----- Provided records -----
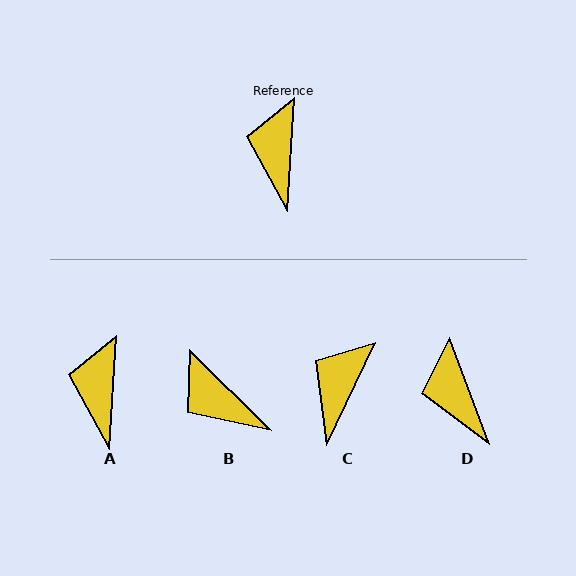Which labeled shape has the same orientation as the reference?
A.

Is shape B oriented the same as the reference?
No, it is off by about 49 degrees.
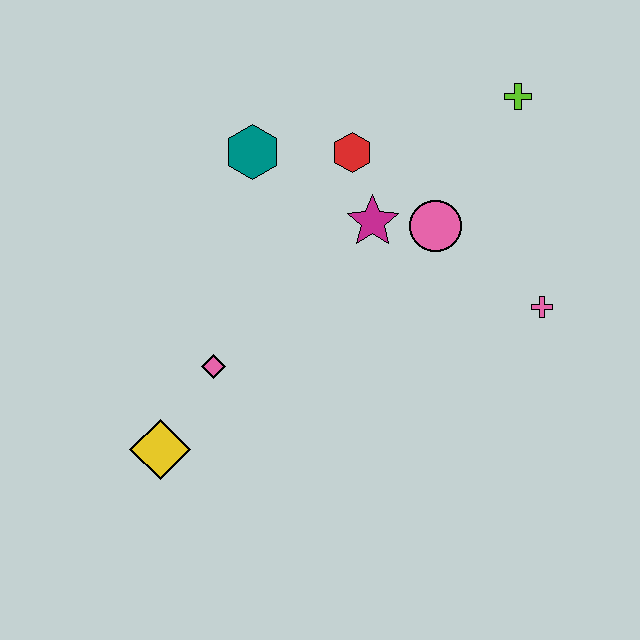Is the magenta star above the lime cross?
No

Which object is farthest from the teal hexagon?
The pink cross is farthest from the teal hexagon.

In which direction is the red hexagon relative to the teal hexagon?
The red hexagon is to the right of the teal hexagon.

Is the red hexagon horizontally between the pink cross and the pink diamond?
Yes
-----
Problem statement - Each entry should be repeated exactly as it appears; the pictures stay out.

The solution -
Which labeled shape has the same orientation as the reference?
A.

Is shape B oriented the same as the reference?
No, it is off by about 49 degrees.
Is the magenta star above the lime cross?
No

Which object is farthest from the teal hexagon?
The pink cross is farthest from the teal hexagon.

In which direction is the red hexagon relative to the teal hexagon?
The red hexagon is to the right of the teal hexagon.

Is the red hexagon horizontally between the pink cross and the pink diamond?
Yes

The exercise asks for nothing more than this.